begin
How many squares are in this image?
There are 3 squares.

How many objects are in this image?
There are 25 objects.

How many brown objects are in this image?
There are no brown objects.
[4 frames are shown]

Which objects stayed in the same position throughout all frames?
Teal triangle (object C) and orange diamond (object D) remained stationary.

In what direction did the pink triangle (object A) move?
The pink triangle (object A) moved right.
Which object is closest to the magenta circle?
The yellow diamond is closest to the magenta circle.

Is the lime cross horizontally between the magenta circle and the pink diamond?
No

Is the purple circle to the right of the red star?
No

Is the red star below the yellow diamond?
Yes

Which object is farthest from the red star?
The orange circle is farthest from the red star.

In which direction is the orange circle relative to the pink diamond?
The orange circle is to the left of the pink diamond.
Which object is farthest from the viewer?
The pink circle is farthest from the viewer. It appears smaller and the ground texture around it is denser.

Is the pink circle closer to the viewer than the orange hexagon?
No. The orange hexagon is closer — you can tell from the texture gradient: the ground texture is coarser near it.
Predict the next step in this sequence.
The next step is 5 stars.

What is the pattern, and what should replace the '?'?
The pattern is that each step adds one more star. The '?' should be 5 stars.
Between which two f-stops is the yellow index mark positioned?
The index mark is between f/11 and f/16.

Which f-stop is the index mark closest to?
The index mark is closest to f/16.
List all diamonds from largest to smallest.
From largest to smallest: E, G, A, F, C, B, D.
end
begin
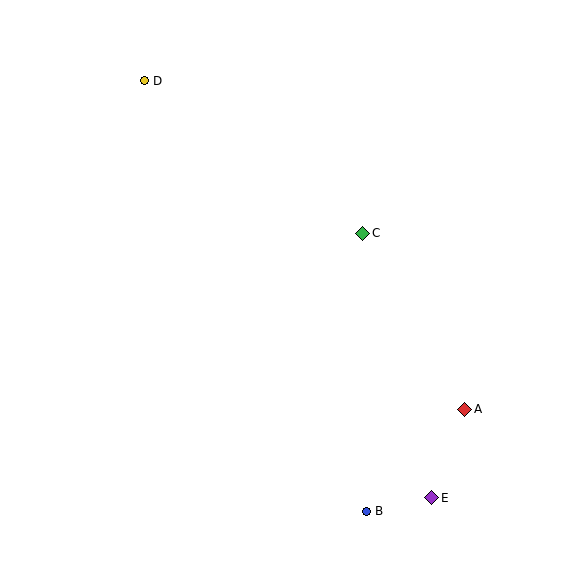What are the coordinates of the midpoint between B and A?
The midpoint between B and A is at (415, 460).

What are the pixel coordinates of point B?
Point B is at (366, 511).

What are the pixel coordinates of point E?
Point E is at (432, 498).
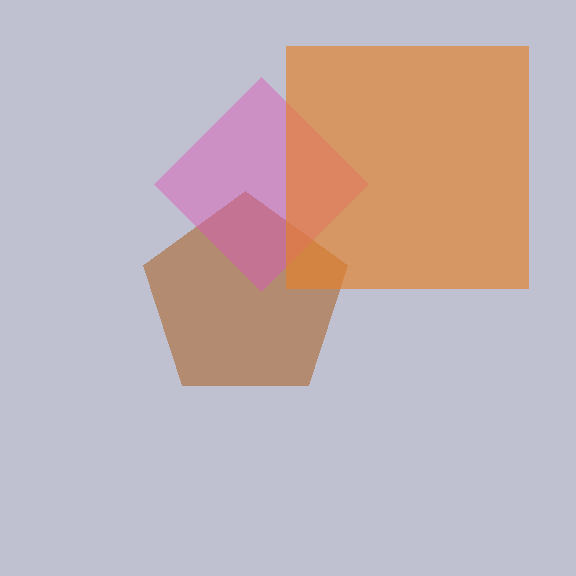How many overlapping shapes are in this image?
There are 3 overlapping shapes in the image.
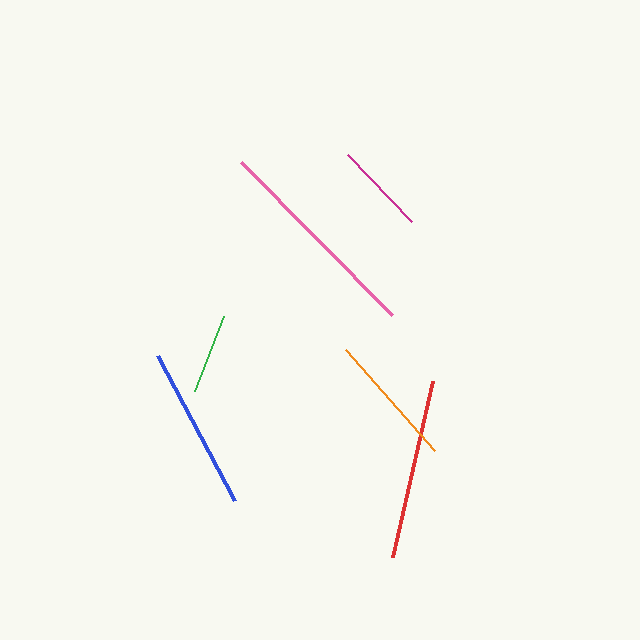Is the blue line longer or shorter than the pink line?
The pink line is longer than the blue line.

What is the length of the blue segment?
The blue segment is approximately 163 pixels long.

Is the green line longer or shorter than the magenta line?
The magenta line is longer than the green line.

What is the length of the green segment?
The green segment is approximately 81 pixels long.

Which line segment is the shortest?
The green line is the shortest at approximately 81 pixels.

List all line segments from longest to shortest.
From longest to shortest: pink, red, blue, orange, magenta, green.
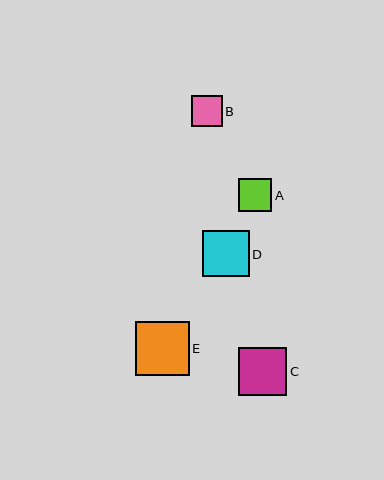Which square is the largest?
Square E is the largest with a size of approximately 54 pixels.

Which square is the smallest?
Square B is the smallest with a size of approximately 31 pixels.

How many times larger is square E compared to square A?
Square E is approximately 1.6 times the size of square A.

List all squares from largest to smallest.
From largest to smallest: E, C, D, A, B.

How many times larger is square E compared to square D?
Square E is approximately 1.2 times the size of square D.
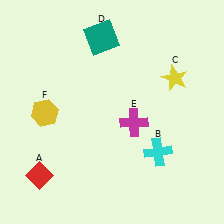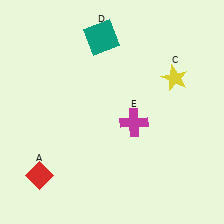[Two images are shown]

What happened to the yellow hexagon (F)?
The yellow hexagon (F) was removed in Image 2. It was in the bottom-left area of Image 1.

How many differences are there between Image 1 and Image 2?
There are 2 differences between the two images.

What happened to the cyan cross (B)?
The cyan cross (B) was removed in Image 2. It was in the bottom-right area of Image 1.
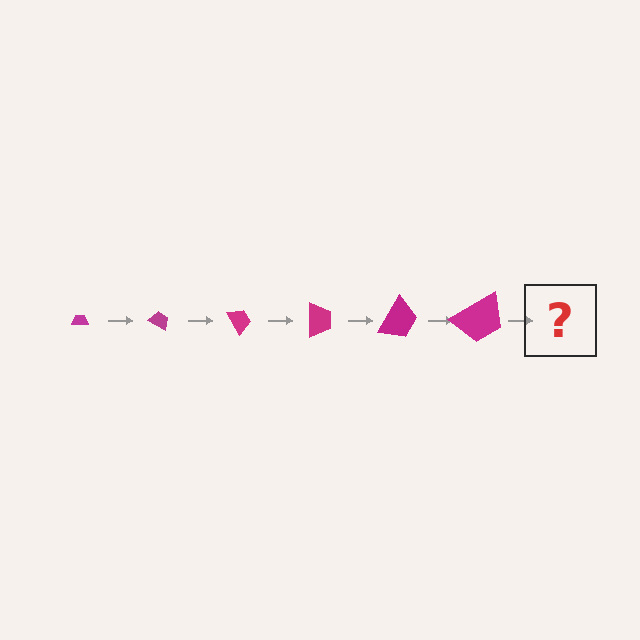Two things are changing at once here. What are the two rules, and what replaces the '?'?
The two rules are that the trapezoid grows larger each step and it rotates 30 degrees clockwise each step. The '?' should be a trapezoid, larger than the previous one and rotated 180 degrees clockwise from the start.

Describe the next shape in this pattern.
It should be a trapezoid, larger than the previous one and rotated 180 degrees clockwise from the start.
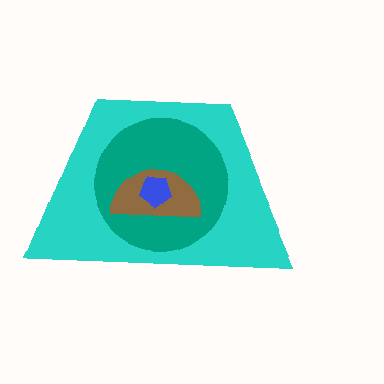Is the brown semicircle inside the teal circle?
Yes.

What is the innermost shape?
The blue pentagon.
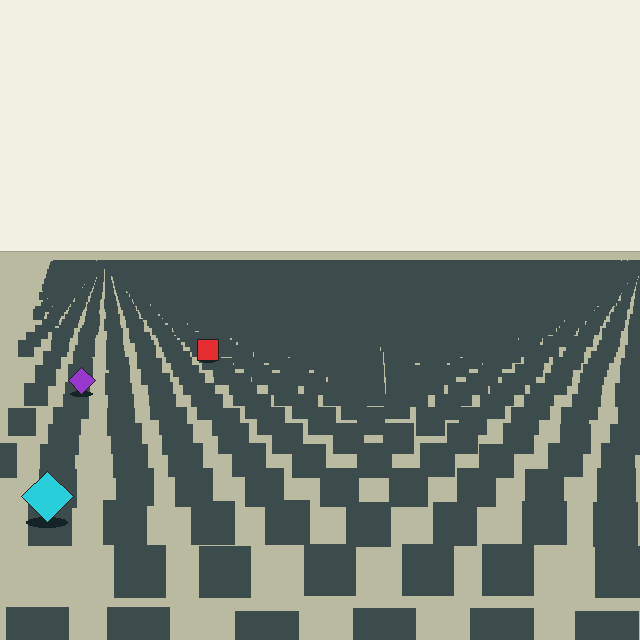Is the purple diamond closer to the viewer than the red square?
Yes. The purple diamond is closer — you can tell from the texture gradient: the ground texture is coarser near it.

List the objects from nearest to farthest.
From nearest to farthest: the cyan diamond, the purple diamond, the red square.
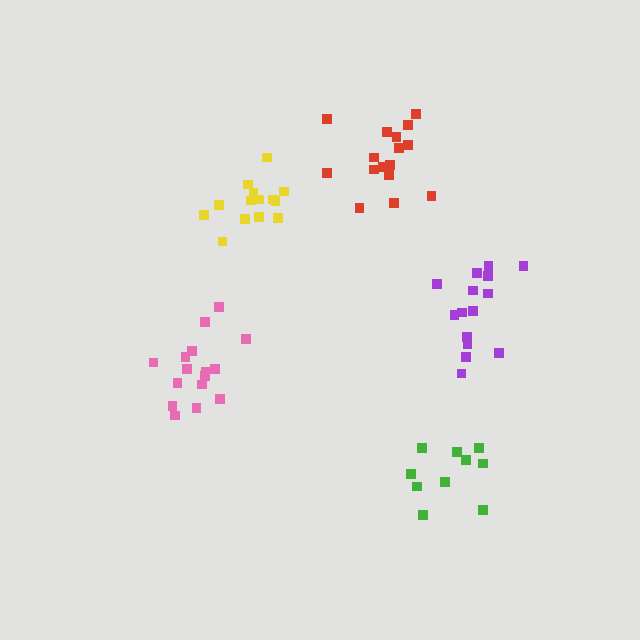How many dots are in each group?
end
:: The exercise ::
Nothing but the lines from the one with "How many squares are in this image?" to the one with "[4 frames are shown]" should be echoed, both of them included, exactly as written.

:: Exercise output ::
How many squares are in this image?
There are 3 squares.

How many objects are in this image?
There are 25 objects.

How many brown objects are in this image?
There are no brown objects.
[4 frames are shown]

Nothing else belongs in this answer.